(SET EXERCISE) Exclude the pictures and return every line exactly as written.

[Questions about figures and their features]
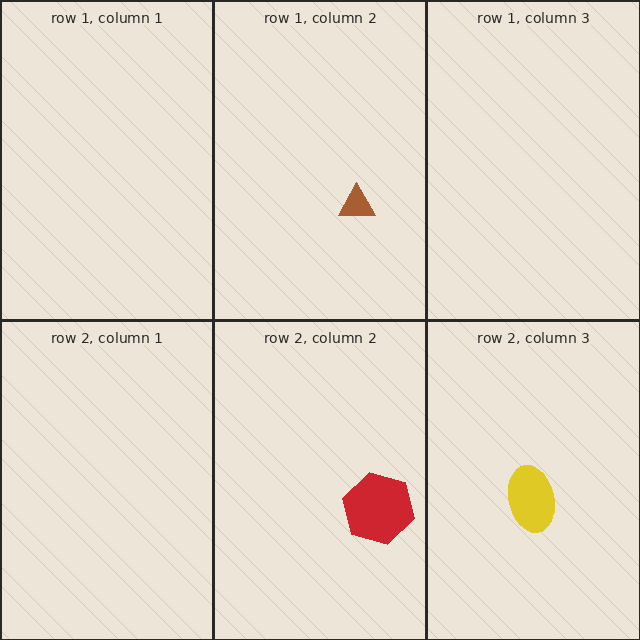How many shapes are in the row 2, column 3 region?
1.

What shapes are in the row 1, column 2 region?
The brown triangle.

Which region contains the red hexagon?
The row 2, column 2 region.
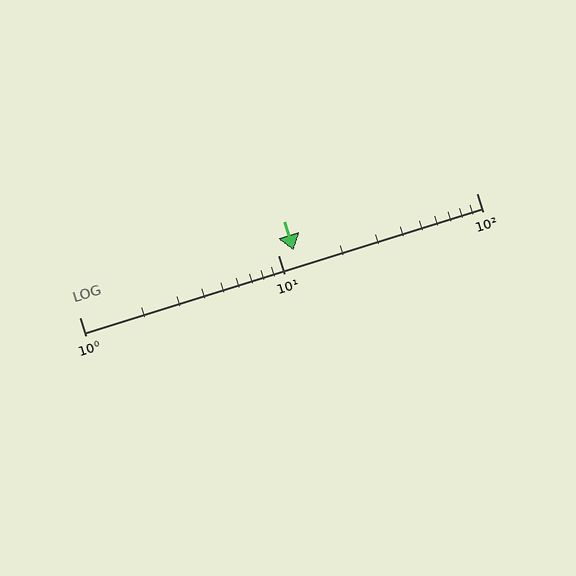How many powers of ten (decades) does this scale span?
The scale spans 2 decades, from 1 to 100.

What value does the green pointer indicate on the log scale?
The pointer indicates approximately 12.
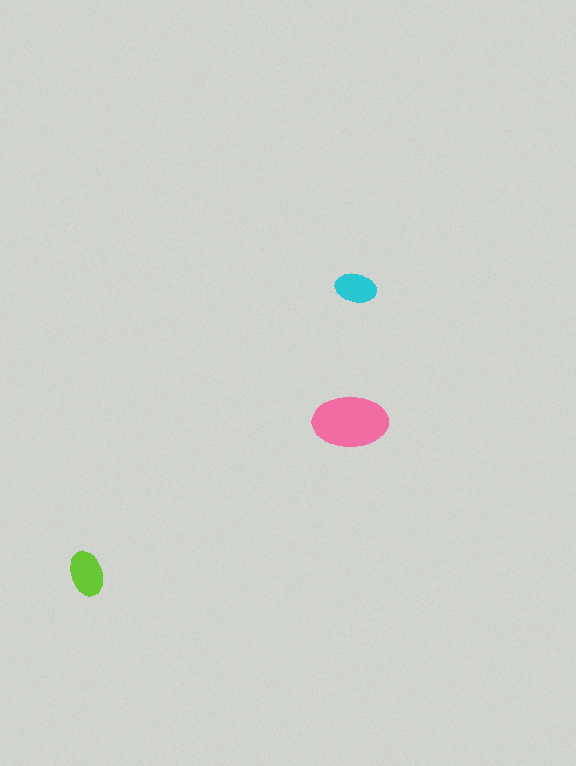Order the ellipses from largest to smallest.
the pink one, the lime one, the cyan one.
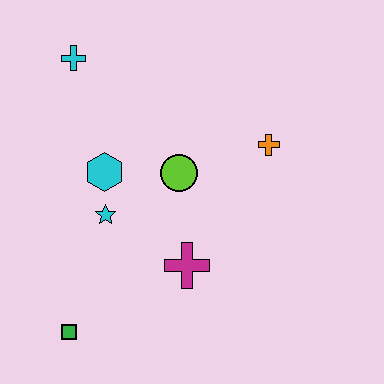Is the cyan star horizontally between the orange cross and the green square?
Yes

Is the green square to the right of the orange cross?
No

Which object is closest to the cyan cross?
The cyan hexagon is closest to the cyan cross.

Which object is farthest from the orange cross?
The green square is farthest from the orange cross.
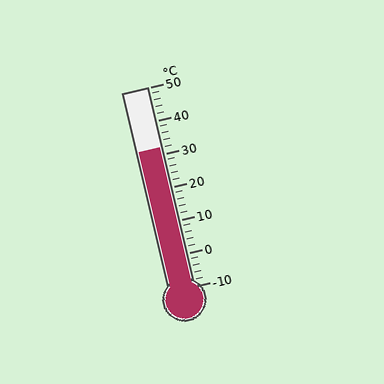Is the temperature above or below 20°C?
The temperature is above 20°C.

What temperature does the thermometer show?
The thermometer shows approximately 32°C.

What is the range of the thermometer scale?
The thermometer scale ranges from -10°C to 50°C.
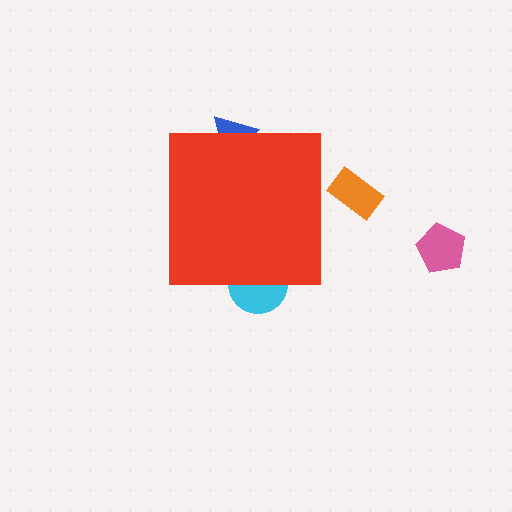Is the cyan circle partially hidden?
Yes, the cyan circle is partially hidden behind the red square.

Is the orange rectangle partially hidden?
No, the orange rectangle is fully visible.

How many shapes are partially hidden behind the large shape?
2 shapes are partially hidden.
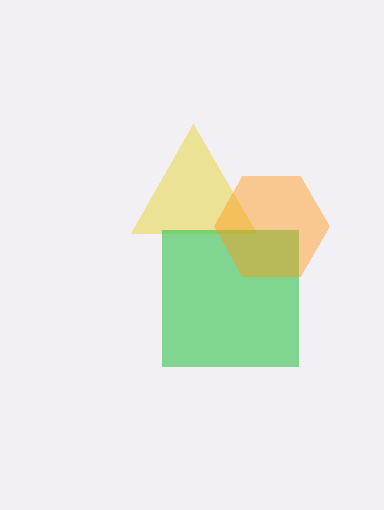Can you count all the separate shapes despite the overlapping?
Yes, there are 3 separate shapes.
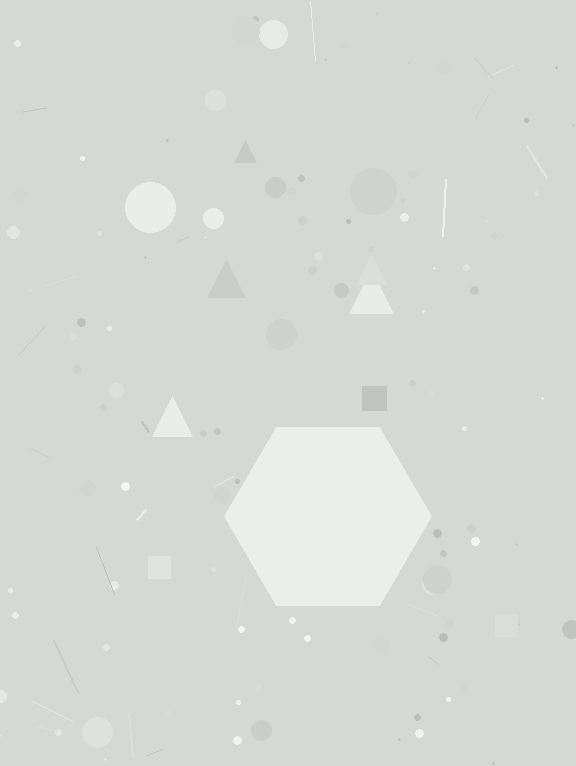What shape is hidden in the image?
A hexagon is hidden in the image.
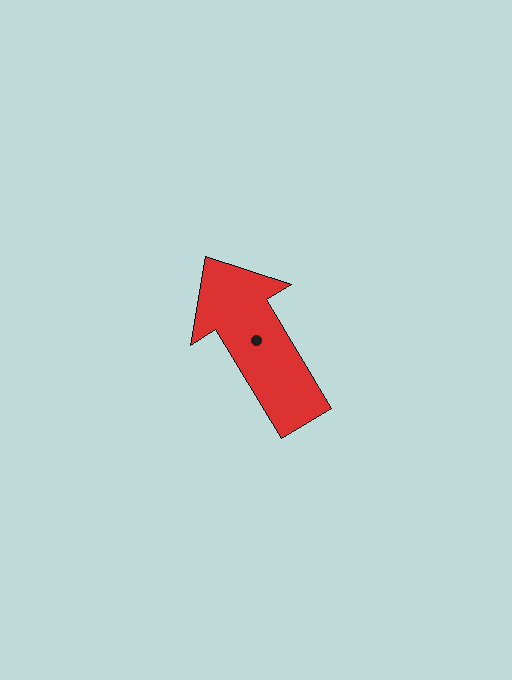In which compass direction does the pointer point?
Northwest.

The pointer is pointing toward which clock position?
Roughly 11 o'clock.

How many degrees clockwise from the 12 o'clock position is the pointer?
Approximately 329 degrees.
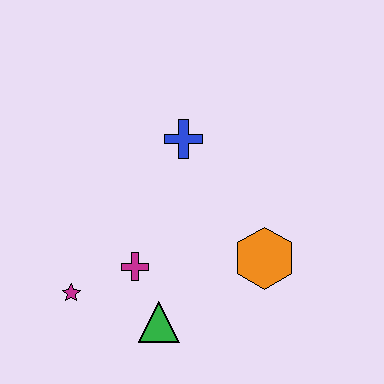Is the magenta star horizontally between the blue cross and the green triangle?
No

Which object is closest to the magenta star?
The magenta cross is closest to the magenta star.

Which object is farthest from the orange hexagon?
The magenta star is farthest from the orange hexagon.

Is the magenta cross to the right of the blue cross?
No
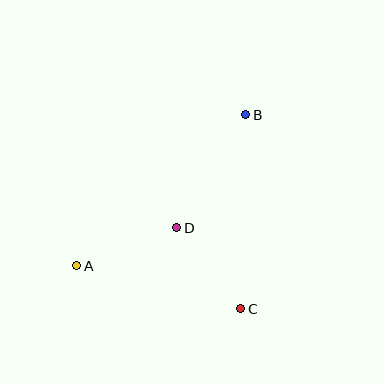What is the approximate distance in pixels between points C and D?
The distance between C and D is approximately 103 pixels.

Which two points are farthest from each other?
Points A and B are farthest from each other.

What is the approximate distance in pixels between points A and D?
The distance between A and D is approximately 107 pixels.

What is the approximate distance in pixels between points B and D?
The distance between B and D is approximately 133 pixels.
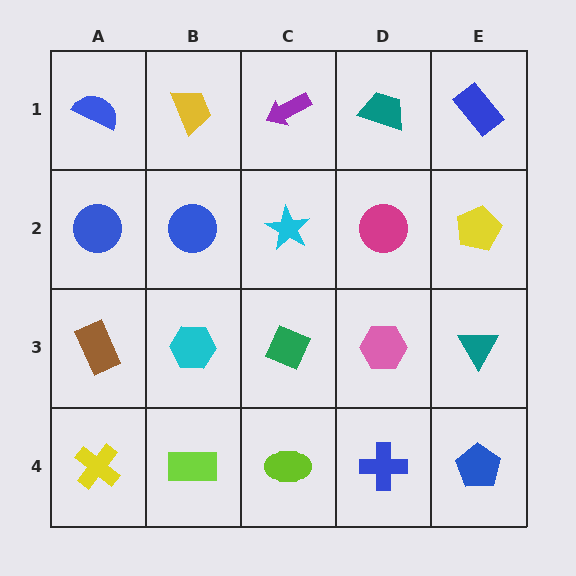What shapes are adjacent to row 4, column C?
A green diamond (row 3, column C), a lime rectangle (row 4, column B), a blue cross (row 4, column D).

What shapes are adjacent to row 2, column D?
A teal trapezoid (row 1, column D), a pink hexagon (row 3, column D), a cyan star (row 2, column C), a yellow pentagon (row 2, column E).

(COMPLETE OUTPUT)
How many shapes are in the row 2, column 3 region?
1.

What shapes are in the row 1, column 2 region?
The brown triangle.

Which region contains the red hexagon?
The row 2, column 2 region.
How many powers of ten (decades) does this scale span?
The scale spans 2 decades, from 1 to 100.

What value does the green pointer indicate on the log scale?
The pointer indicates approximately 12.
Order the ellipses from largest to smallest.
the pink one, the lime one, the cyan one.
Is the cyan star horizontally between the orange cross and the green square?
Yes

Is the green square to the right of the orange cross?
No

Which object is closest to the cyan cross?
The cyan hexagon is closest to the cyan cross.

Which object is farthest from the orange cross?
The green square is farthest from the orange cross.
Is the temperature above or below 20°C?
The temperature is above 20°C.

What temperature does the thermometer show?
The thermometer shows approximately 32°C.

What is the range of the thermometer scale?
The thermometer scale ranges from -10°C to 50°C.
Is the cyan circle partially hidden?
Yes, the cyan circle is partially hidden behind the red square.

Is the orange rectangle partially hidden?
No, the orange rectangle is fully visible.

How many shapes are partially hidden behind the large shape?
2 shapes are partially hidden.
Can you count all the separate shapes despite the overlapping?
Yes, there are 3 separate shapes.
What shape is hidden in the image?
A hexagon is hidden in the image.
In which compass direction does the pointer point?
Northwest.

The pointer is pointing toward which clock position?
Roughly 11 o'clock.

How many degrees clockwise from the 12 o'clock position is the pointer?
Approximately 329 degrees.
Is the magenta star horizontally between the blue cross and the green triangle?
No

Which object is closest to the magenta star?
The magenta cross is closest to the magenta star.

Which object is farthest from the orange hexagon?
The magenta star is farthest from the orange hexagon.

Is the magenta cross to the right of the blue cross?
No
What is the approximate distance in pixels between points C and D?
The distance between C and D is approximately 103 pixels.

Which two points are farthest from each other?
Points A and B are farthest from each other.

What is the approximate distance in pixels between points A and D?
The distance between A and D is approximately 107 pixels.

What is the approximate distance in pixels between points B and D?
The distance between B and D is approximately 133 pixels.
What shapes are adjacent to row 4, column C?
A green diamond (row 3, column C), a lime rectangle (row 4, column B), a blue cross (row 4, column D).

What shapes are adjacent to row 2, column D?
A teal trapezoid (row 1, column D), a pink hexagon (row 3, column D), a cyan star (row 2, column C), a yellow pentagon (row 2, column E).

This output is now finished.